## Dataset rows

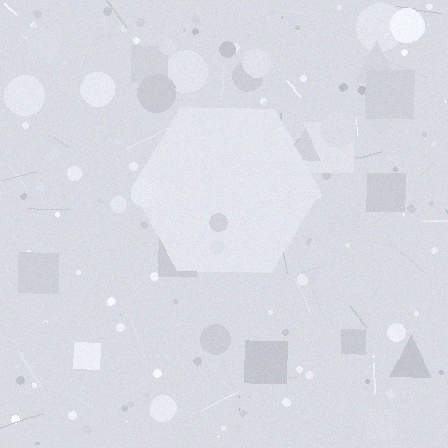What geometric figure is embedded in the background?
A hexagon is embedded in the background.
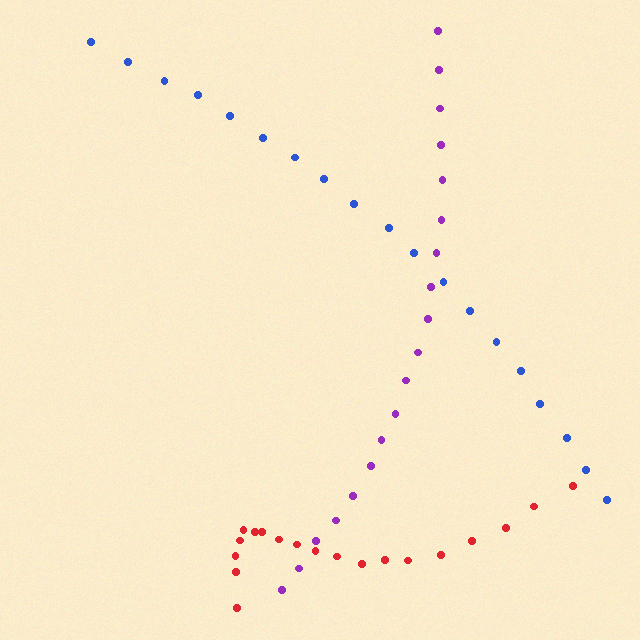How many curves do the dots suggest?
There are 3 distinct paths.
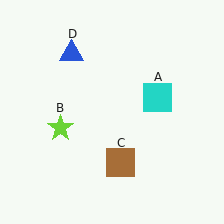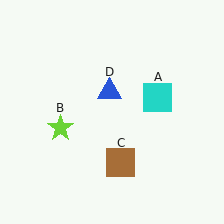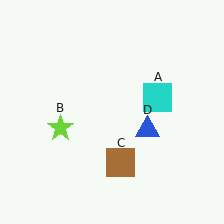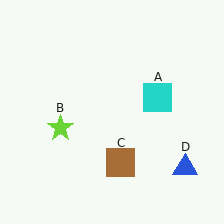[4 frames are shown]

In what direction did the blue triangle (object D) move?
The blue triangle (object D) moved down and to the right.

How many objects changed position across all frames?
1 object changed position: blue triangle (object D).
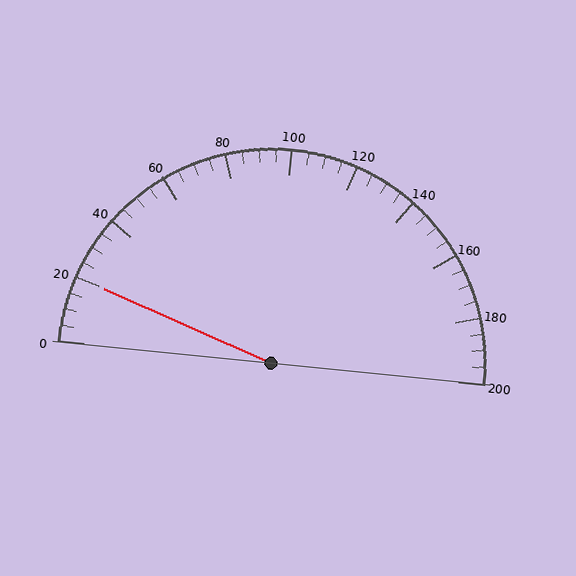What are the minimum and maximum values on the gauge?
The gauge ranges from 0 to 200.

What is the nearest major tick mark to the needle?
The nearest major tick mark is 20.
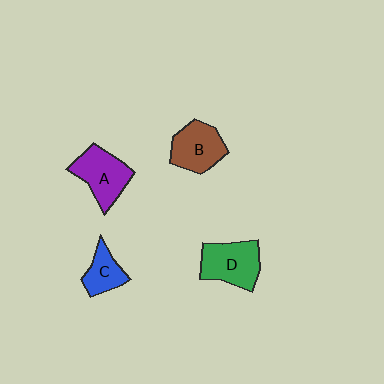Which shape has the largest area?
Shape D (green).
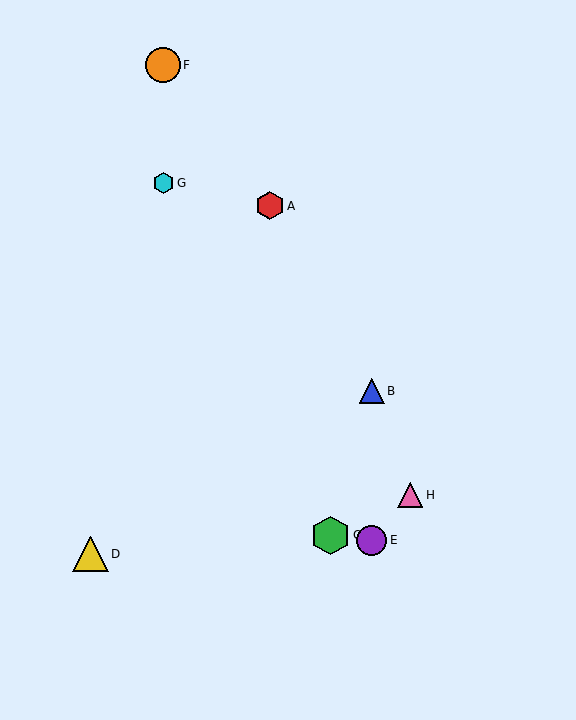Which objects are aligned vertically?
Objects B, E are aligned vertically.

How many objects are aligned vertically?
2 objects (B, E) are aligned vertically.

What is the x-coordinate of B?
Object B is at x≈372.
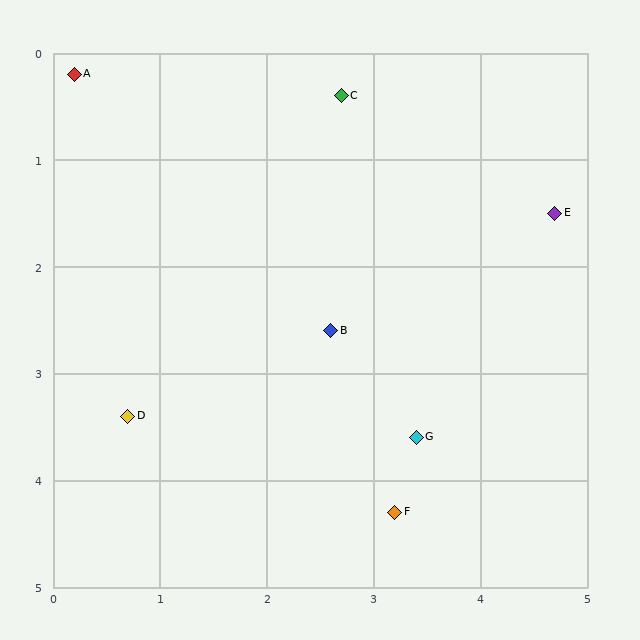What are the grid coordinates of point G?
Point G is at approximately (3.4, 3.6).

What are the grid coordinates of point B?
Point B is at approximately (2.6, 2.6).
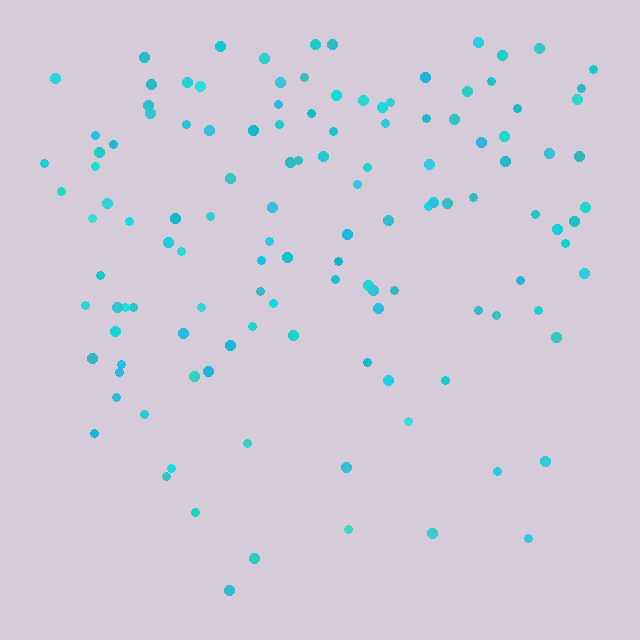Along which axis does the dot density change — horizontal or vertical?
Vertical.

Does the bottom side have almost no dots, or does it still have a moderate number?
Still a moderate number, just noticeably fewer than the top.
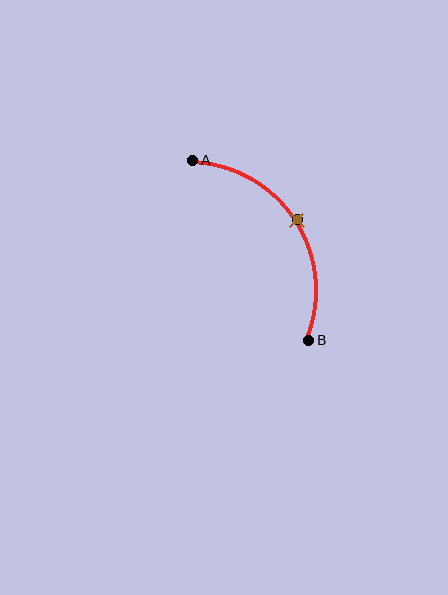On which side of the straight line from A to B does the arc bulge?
The arc bulges to the right of the straight line connecting A and B.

## What you have to do
Output the line containing "What are the minimum" along with every line after it to the end of the material, exactly as written, but without pictures.

## Finished exercise
What are the minimum and maximum values on the gauge?
The gauge ranges from 0 to 200.

What is the nearest major tick mark to the needle?
The nearest major tick mark is 20.
Which shape has the largest area?
Shape D (green).
Which objects are aligned vertically?
Objects B, E are aligned vertically.

How many objects are aligned vertically?
2 objects (B, E) are aligned vertically.

What is the x-coordinate of B?
Object B is at x≈372.
What are the grid coordinates of point G?
Point G is at approximately (3.4, 3.6).

What are the grid coordinates of point B?
Point B is at approximately (2.6, 2.6).
Along which axis does the dot density change — horizontal or vertical?
Vertical.

Does the bottom side have almost no dots, or does it still have a moderate number?
Still a moderate number, just noticeably fewer than the top.
On which side of the straight line from A to B does the arc bulge?
The arc bulges to the right of the straight line connecting A and B.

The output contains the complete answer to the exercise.